TASK DESCRIPTION: Your job is to retype all of the data word for word, leaving every image out.

GIVEN RECORDS:
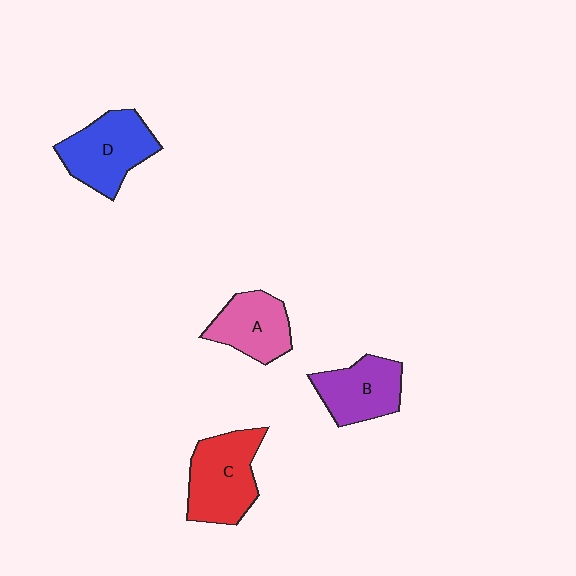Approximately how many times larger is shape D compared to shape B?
Approximately 1.2 times.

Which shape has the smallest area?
Shape A (pink).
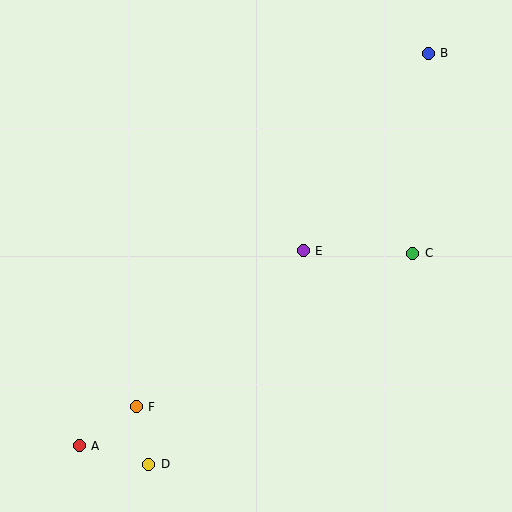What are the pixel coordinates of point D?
Point D is at (149, 464).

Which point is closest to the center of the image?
Point E at (303, 251) is closest to the center.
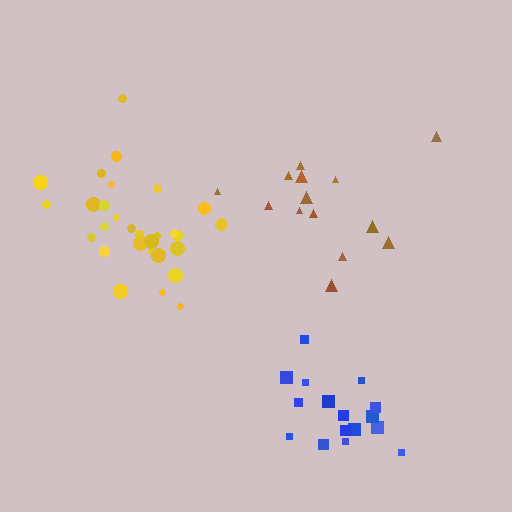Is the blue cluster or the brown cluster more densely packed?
Blue.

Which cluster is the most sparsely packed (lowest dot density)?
Brown.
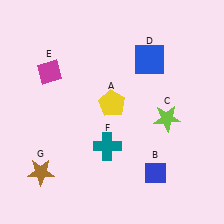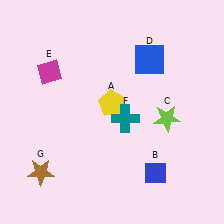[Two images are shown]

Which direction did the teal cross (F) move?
The teal cross (F) moved up and to the right.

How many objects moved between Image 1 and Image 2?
1 object moved between the two images.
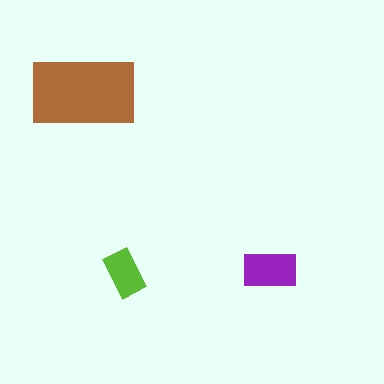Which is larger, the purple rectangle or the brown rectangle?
The brown one.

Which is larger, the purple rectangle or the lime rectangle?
The purple one.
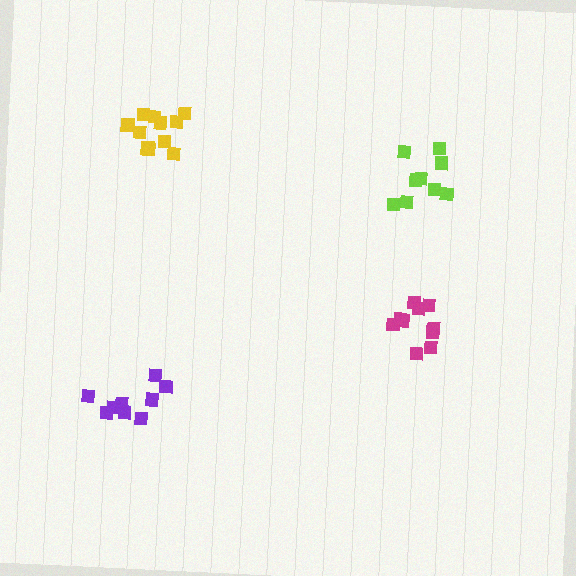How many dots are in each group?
Group 1: 9 dots, Group 2: 10 dots, Group 3: 9 dots, Group 4: 11 dots (39 total).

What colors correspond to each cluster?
The clusters are colored: purple, magenta, lime, yellow.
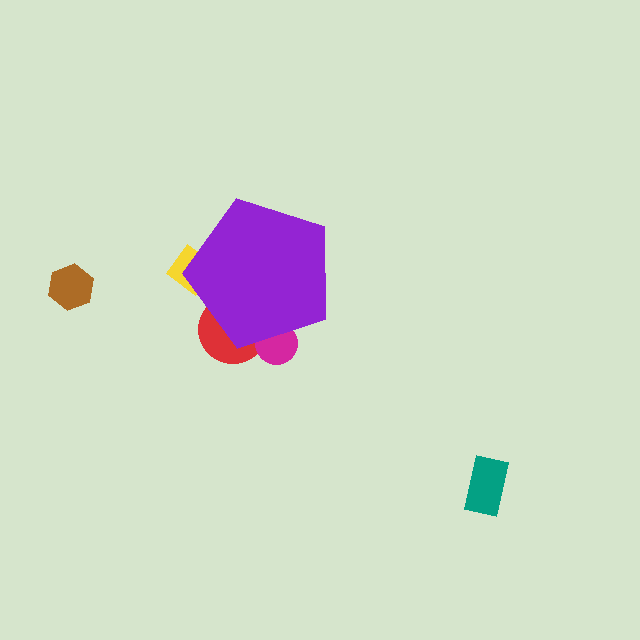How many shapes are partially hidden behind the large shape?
3 shapes are partially hidden.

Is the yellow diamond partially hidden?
Yes, the yellow diamond is partially hidden behind the purple pentagon.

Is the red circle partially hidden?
Yes, the red circle is partially hidden behind the purple pentagon.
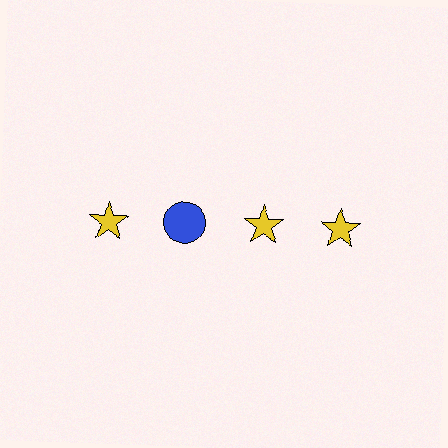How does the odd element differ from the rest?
It differs in both color (blue instead of yellow) and shape (circle instead of star).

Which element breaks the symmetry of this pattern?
The blue circle in the top row, second from left column breaks the symmetry. All other shapes are yellow stars.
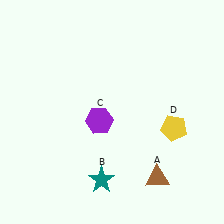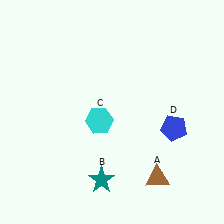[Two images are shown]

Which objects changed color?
C changed from purple to cyan. D changed from yellow to blue.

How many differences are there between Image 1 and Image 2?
There are 2 differences between the two images.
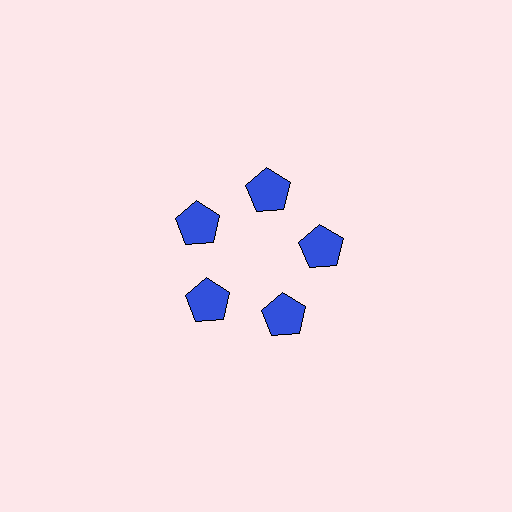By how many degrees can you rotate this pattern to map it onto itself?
The pattern maps onto itself every 72 degrees of rotation.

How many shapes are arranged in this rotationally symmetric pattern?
There are 5 shapes, arranged in 5 groups of 1.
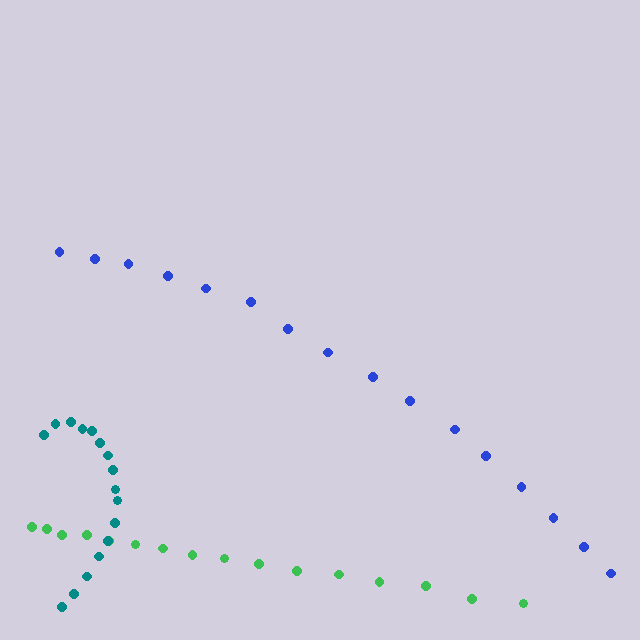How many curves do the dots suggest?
There are 3 distinct paths.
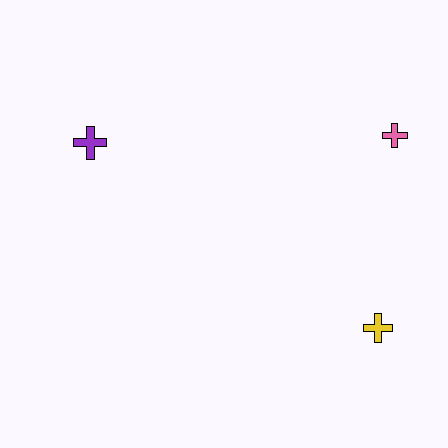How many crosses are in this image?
There are 3 crosses.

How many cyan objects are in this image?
There are no cyan objects.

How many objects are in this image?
There are 3 objects.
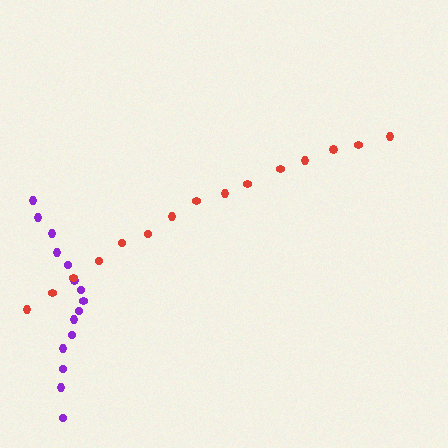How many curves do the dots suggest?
There are 2 distinct paths.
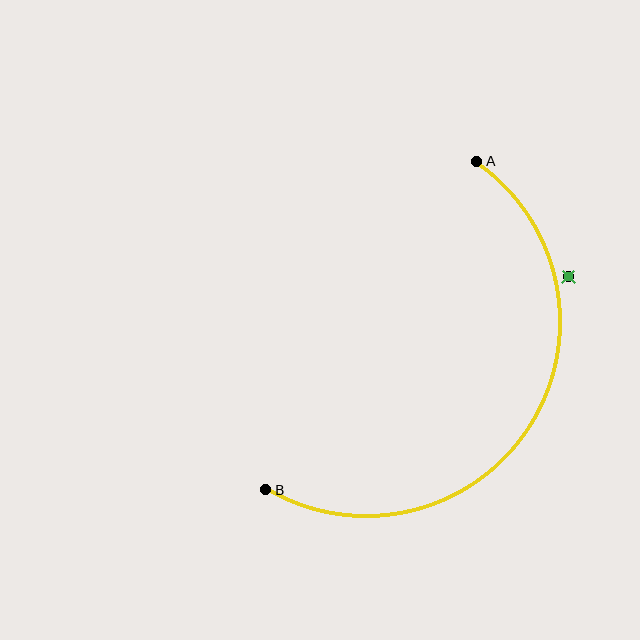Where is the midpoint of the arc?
The arc midpoint is the point on the curve farthest from the straight line joining A and B. It sits to the right of that line.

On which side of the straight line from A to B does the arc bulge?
The arc bulges to the right of the straight line connecting A and B.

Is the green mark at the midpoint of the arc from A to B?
No — the green mark does not lie on the arc at all. It sits slightly outside the curve.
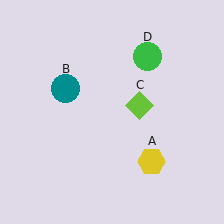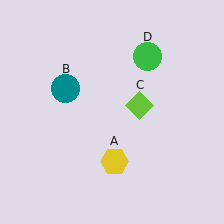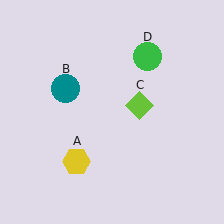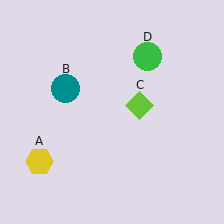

REPLY TO THE EXERCISE:
Approximately how many times larger is shape D compared to shape B?
Approximately 1.2 times.

Which shape has the smallest area?
Shape A (pink).
What are the pixel coordinates of point D?
Point D is at (149, 464).

Which point is closest to the center of the image?
Point E at (303, 251) is closest to the center.
Is the blue cluster or the brown cluster more densely packed?
Blue.

Which cluster is the most sparsely packed (lowest dot density)?
Brown.
[Two images are shown]

Which direction did the teal cross (F) move?
The teal cross (F) moved up and to the right.

How many objects moved between Image 1 and Image 2?
1 object moved between the two images.
Which is larger, the purple rectangle or the brown rectangle?
The brown one.

Which is larger, the purple rectangle or the lime rectangle?
The purple one.
How many dots are in each group?
Group 1: 9 dots, Group 2: 10 dots, Group 3: 9 dots, Group 4: 11 dots (39 total).

What colors correspond to each cluster?
The clusters are colored: purple, magenta, lime, yellow.
How many shapes are partially hidden behind the large shape?
3 shapes are partially hidden.

Is the yellow diamond partially hidden?
Yes, the yellow diamond is partially hidden behind the purple pentagon.

Is the red circle partially hidden?
Yes, the red circle is partially hidden behind the purple pentagon.
How does the odd element differ from the rest?
It differs in both color (blue instead of yellow) and shape (circle instead of star).

Which element breaks the symmetry of this pattern?
The blue circle in the top row, second from left column breaks the symmetry. All other shapes are yellow stars.
[Two images are shown]

Which objects changed color?
C changed from purple to cyan. D changed from yellow to blue.

How many differences are there between Image 1 and Image 2?
There are 2 differences between the two images.
By how many degrees can you rotate this pattern to map it onto itself?
The pattern maps onto itself every 72 degrees of rotation.

How many shapes are arranged in this rotationally symmetric pattern?
There are 5 shapes, arranged in 5 groups of 1.
How many curves do the dots suggest?
There are 3 distinct paths.
How many crosses are in this image?
There are 3 crosses.

How many cyan objects are in this image?
There are no cyan objects.

How many objects are in this image?
There are 3 objects.
How many curves do the dots suggest?
There are 2 distinct paths.
Where is the midpoint of the arc?
The arc midpoint is the point on the curve farthest from the straight line joining A and B. It sits to the right of that line.

On which side of the straight line from A to B does the arc bulge?
The arc bulges to the right of the straight line connecting A and B.

Is the green mark at the midpoint of the arc from A to B?
No — the green mark does not lie on the arc at all. It sits slightly outside the curve.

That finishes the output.